--- Extracted data ---

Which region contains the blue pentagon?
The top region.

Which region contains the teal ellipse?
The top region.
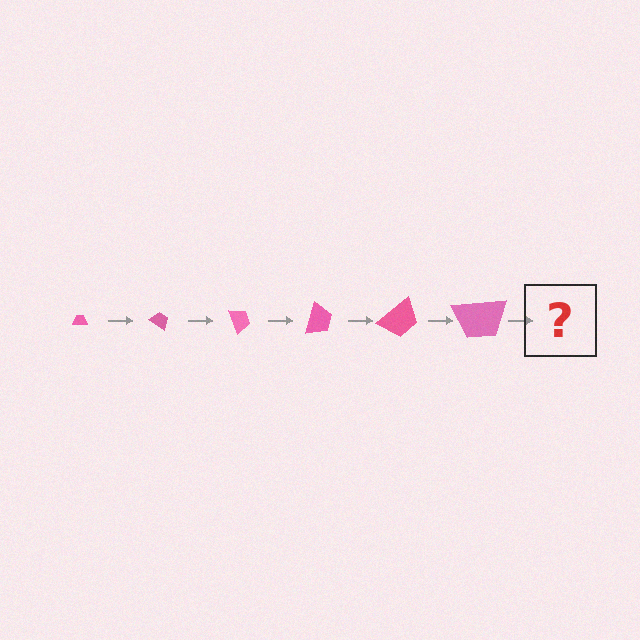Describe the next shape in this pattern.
It should be a trapezoid, larger than the previous one and rotated 210 degrees clockwise from the start.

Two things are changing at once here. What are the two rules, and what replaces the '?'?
The two rules are that the trapezoid grows larger each step and it rotates 35 degrees clockwise each step. The '?' should be a trapezoid, larger than the previous one and rotated 210 degrees clockwise from the start.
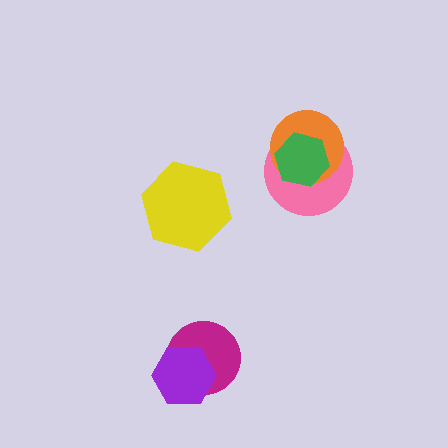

---

Emit the lines from the line containing "Describe the next shape in this pattern." to the final line of the material, inclusive, exactly as written; pictures are excluded.

→ **Solution**
Describe the next shape in this pattern.
It should be a trapezoid, larger than the previous one and rotated 210 degrees clockwise from the start.

Two things are changing at once here. What are the two rules, and what replaces the '?'?
The two rules are that the trapezoid grows larger each step and it rotates 35 degrees clockwise each step. The '?' should be a trapezoid, larger than the previous one and rotated 210 degrees clockwise from the start.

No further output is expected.